— Start —

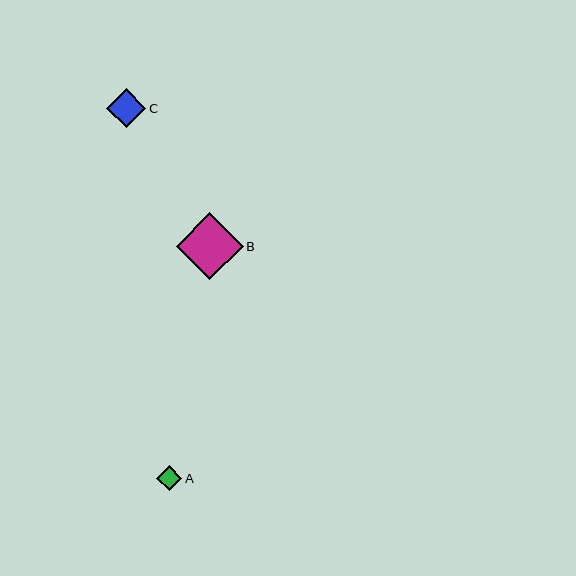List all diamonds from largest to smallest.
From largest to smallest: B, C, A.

— End —
— Start —

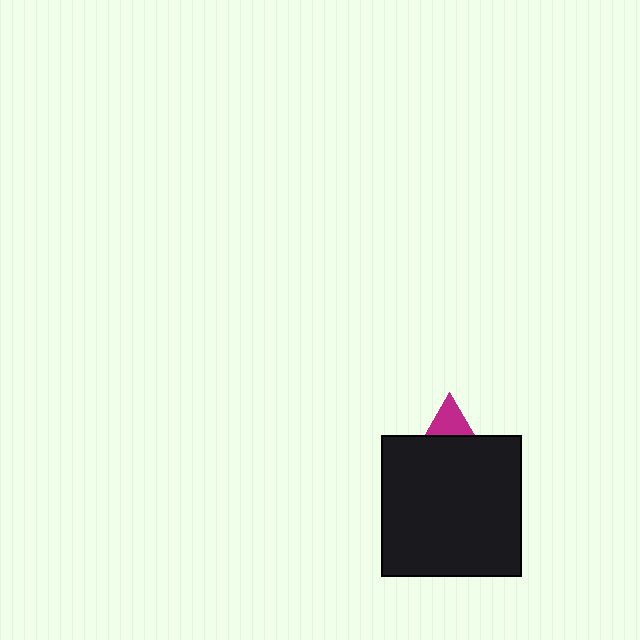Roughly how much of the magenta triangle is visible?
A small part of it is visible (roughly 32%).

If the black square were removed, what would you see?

— End —

Reproduce the entries exactly, from the line with "Roughly how much" to the line with "If the black", both lines included, keeping no pictures.

Roughly how much of the magenta triangle is visible?
A small part of it is visible (roughly 32%).

If the black square were removed, what would you see?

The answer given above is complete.